#### What is required:
Return exactly the span of lines in the following data that opens with the line containing "What color is the cell at row 1, column D?" and closes with the line containing "[3 frames are shown]". Include nothing else.
START Dataset records
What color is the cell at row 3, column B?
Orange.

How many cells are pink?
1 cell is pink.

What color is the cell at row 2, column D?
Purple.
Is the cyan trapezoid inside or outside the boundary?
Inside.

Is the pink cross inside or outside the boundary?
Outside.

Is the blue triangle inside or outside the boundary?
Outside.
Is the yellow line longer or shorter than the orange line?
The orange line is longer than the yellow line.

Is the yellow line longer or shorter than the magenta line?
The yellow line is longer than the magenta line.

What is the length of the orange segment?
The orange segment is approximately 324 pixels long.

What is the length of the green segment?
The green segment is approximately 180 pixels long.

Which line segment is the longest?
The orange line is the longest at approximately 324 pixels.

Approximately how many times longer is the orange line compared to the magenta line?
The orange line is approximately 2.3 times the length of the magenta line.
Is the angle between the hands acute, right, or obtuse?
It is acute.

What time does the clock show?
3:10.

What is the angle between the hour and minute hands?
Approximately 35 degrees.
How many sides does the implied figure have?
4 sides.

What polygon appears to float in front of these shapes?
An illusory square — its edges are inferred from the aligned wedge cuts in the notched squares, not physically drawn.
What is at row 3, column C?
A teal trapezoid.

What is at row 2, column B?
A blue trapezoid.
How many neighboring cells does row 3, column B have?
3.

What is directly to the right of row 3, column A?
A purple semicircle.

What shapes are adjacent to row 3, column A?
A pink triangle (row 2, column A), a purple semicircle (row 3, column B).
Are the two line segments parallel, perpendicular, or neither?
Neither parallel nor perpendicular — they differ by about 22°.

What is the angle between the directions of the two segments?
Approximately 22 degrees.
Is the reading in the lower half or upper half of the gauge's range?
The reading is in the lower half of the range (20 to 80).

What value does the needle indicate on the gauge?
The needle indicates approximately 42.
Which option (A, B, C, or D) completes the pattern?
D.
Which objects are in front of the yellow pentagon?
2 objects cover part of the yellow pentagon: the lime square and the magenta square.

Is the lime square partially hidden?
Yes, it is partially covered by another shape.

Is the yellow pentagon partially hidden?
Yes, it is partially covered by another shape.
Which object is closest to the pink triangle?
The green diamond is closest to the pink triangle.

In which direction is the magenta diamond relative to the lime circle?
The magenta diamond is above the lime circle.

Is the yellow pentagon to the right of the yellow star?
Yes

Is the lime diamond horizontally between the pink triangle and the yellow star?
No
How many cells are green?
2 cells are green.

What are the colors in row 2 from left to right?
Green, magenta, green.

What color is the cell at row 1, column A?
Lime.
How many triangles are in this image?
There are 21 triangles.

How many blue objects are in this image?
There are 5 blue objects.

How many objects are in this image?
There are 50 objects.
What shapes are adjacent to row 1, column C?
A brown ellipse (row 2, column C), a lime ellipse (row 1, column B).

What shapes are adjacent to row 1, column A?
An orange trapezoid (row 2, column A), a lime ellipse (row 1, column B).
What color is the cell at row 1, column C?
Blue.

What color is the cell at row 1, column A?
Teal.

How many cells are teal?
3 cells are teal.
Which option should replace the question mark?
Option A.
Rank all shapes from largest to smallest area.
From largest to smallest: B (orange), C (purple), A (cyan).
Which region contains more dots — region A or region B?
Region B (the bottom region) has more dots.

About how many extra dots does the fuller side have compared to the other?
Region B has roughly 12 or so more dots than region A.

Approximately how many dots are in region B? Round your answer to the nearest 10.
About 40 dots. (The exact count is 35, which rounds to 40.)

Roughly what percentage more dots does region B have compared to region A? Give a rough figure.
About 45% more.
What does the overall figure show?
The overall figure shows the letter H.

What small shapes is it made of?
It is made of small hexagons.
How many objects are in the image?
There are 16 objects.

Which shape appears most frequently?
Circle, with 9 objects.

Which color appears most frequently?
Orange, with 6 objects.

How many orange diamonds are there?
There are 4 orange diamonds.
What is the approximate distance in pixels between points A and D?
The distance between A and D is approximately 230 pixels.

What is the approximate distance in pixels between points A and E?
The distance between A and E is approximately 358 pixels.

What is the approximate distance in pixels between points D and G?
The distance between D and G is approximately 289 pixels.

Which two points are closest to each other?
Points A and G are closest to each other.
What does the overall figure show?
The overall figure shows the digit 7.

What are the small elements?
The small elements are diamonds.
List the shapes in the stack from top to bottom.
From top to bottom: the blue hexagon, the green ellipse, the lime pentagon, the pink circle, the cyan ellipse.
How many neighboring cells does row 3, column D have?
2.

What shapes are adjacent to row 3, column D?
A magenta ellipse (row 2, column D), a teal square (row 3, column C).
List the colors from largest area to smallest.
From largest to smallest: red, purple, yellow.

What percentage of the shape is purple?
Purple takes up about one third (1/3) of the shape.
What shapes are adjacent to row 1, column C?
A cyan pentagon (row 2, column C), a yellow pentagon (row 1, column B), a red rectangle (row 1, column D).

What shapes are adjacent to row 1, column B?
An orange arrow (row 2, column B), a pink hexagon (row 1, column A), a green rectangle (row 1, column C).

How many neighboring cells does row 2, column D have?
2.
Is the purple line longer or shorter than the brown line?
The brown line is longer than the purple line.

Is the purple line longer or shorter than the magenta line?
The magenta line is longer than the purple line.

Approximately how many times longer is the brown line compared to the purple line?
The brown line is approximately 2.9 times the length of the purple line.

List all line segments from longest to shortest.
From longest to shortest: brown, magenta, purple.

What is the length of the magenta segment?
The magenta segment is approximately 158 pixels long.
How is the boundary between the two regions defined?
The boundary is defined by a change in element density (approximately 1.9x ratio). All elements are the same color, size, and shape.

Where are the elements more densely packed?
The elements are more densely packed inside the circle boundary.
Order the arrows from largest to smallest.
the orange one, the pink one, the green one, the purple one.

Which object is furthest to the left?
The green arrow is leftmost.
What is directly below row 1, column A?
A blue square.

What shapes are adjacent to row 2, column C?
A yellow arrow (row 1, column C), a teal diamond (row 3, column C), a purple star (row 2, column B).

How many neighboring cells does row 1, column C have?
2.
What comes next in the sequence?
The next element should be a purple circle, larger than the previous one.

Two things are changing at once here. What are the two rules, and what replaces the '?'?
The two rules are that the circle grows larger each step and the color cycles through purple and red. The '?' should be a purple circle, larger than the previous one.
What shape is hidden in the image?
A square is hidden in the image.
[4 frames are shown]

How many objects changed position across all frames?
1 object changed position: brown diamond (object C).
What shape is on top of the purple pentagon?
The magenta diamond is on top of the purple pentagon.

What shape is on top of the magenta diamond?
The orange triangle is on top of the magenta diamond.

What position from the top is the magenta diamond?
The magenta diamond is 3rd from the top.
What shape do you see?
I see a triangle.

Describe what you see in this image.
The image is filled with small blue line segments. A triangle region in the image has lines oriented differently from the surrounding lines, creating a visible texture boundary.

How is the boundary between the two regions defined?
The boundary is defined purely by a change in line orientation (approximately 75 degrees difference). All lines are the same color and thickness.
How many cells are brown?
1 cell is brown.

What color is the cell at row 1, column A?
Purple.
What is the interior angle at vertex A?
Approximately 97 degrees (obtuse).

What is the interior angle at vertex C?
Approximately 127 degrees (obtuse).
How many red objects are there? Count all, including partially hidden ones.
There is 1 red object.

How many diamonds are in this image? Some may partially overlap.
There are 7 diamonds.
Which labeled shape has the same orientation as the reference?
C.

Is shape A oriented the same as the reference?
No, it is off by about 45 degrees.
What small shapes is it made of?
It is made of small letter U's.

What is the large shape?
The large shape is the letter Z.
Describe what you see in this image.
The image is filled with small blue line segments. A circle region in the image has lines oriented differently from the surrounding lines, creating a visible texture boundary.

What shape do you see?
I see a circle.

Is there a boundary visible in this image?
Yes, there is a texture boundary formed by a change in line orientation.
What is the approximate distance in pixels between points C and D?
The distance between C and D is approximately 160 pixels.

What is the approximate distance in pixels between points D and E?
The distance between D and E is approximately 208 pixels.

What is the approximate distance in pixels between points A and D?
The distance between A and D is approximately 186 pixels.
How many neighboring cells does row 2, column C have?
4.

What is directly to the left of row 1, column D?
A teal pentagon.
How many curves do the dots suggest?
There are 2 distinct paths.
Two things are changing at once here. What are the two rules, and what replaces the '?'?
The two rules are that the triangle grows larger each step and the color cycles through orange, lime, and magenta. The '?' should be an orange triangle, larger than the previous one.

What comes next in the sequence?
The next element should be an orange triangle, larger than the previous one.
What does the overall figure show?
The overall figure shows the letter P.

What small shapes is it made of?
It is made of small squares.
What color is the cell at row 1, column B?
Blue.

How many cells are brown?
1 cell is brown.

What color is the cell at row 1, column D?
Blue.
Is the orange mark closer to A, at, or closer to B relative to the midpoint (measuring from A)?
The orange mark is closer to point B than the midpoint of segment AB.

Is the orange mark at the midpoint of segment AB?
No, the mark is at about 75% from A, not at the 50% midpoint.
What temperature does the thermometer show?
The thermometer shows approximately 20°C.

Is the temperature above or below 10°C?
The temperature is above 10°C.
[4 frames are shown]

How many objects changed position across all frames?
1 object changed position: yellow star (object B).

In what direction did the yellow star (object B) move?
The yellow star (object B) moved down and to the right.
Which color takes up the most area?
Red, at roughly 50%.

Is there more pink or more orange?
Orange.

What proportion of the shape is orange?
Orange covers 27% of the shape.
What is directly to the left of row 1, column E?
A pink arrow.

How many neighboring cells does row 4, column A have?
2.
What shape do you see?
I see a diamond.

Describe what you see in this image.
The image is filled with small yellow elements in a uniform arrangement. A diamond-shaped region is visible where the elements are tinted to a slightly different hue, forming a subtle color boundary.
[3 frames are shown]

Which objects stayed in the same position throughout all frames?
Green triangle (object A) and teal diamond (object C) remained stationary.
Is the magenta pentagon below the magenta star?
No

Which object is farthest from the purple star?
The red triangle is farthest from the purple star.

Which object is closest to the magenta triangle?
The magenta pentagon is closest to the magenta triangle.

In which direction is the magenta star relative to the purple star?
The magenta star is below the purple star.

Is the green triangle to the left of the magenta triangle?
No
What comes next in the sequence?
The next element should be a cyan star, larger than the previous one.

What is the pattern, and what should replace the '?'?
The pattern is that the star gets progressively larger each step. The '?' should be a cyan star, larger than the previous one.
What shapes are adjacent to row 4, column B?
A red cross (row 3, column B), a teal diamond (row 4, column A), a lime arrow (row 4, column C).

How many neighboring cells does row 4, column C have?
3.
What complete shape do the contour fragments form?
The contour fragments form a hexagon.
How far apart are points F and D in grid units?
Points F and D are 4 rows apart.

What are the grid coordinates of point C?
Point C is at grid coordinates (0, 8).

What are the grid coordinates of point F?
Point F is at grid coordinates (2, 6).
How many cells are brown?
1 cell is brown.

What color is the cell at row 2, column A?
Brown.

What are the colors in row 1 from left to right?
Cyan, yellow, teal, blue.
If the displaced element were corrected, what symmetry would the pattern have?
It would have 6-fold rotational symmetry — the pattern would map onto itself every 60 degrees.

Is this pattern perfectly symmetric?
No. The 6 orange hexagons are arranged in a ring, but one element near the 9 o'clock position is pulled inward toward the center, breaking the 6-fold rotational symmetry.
END Dataset records
#### Solution to this problem:
What color is the cell at row 1, column D?
Blue.
Is the orange mark closer to A, at, or closer to B relative to the midpoint (measuring from A)?
The orange mark is closer to point B than the midpoint of segment AB.

Is the orange mark at the midpoint of segment AB?
No, the mark is at about 75% from A, not at the 50% midpoint.
What temperature does the thermometer show?
The thermometer shows approximately 20°C.

Is the temperature above or below 10°C?
The temperature is above 10°C.
[4 frames are shown]

How many objects changed position across all frames?
1 object changed position: yellow star (object B).

In what direction did the yellow star (object B) move?
The yellow star (object B) moved down and to the right.
Which color takes up the most area?
Red, at roughly 50%.

Is there more pink or more orange?
Orange.

What proportion of the shape is orange?
Orange covers 27% of the shape.
What is directly to the left of row 1, column E?
A pink arrow.

How many neighboring cells does row 4, column A have?
2.
What shape do you see?
I see a diamond.

Describe what you see in this image.
The image is filled with small yellow elements in a uniform arrangement. A diamond-shaped region is visible where the elements are tinted to a slightly different hue, forming a subtle color boundary.
[3 frames are shown]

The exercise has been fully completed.